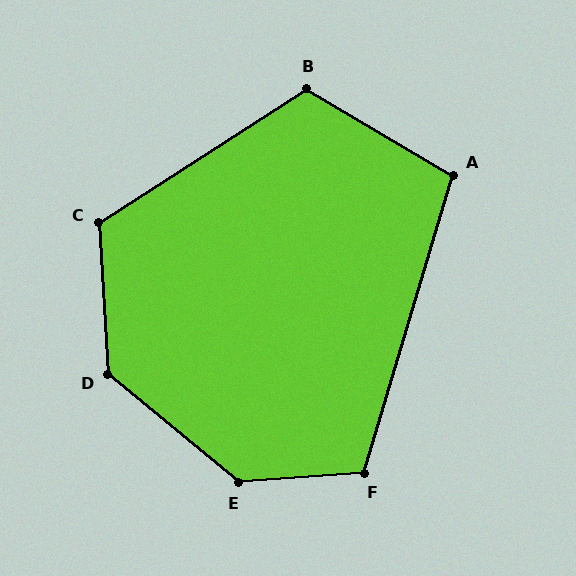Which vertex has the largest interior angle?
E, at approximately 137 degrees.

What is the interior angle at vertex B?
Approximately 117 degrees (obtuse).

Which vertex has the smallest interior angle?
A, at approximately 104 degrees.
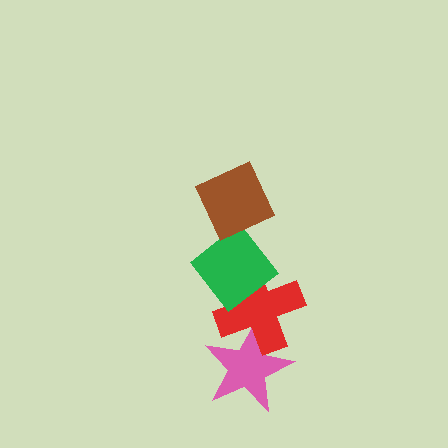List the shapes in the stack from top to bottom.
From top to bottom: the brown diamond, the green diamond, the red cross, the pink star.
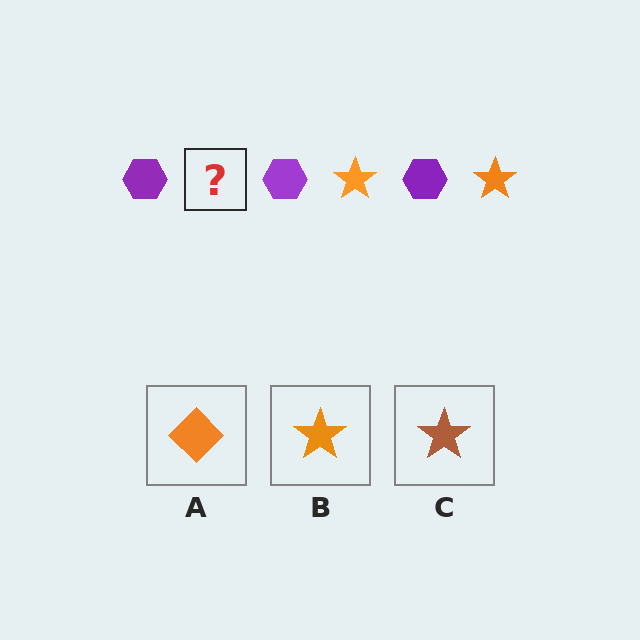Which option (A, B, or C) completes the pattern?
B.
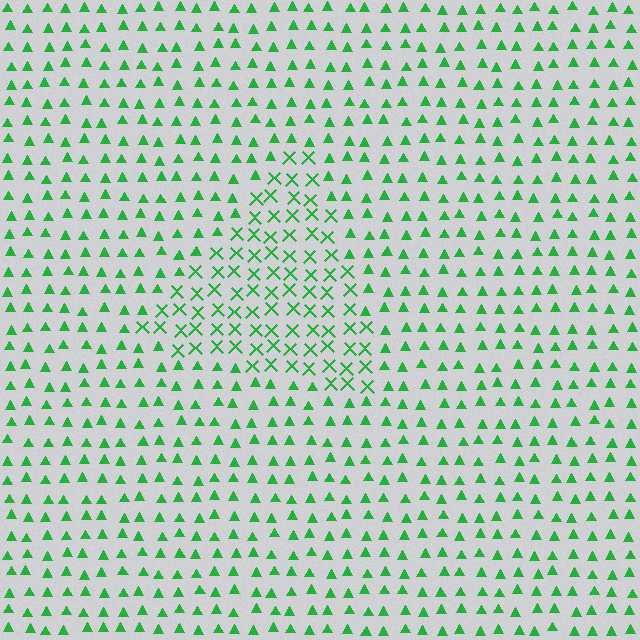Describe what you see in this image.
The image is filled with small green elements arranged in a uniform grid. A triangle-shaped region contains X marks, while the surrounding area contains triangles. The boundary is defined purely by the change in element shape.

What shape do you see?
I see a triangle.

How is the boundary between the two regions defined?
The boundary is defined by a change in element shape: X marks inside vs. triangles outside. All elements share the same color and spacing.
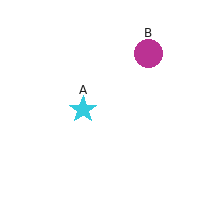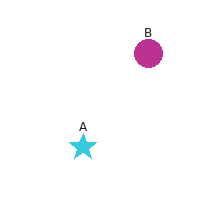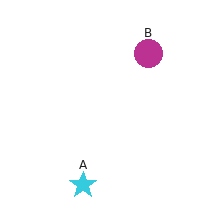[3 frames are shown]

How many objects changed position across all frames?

════════

-- TASK PROMPT --
Without including any pictures, please restate all the records exactly.

-- FINAL RESULT --
Which vertex has the largest interior angle?
E, at approximately 137 degrees.

What is the interior angle at vertex B?
Approximately 117 degrees (obtuse).

Which vertex has the smallest interior angle?
A, at approximately 104 degrees.
List the shapes in the stack from top to bottom.
From top to bottom: the brown diamond, the green diamond, the red cross, the pink star.
Which option (A, B, or C) completes the pattern?
B.
Describe what you see in this image.
The image is filled with small green elements arranged in a uniform grid. A triangle-shaped region contains X marks, while the surrounding area contains triangles. The boundary is defined purely by the change in element shape.

What shape do you see?
I see a triangle.

How is the boundary between the two regions defined?
The boundary is defined by a change in element shape: X marks inside vs. triangles outside. All elements share the same color and spacing.
[3 frames are shown]

How many objects changed position across all frames?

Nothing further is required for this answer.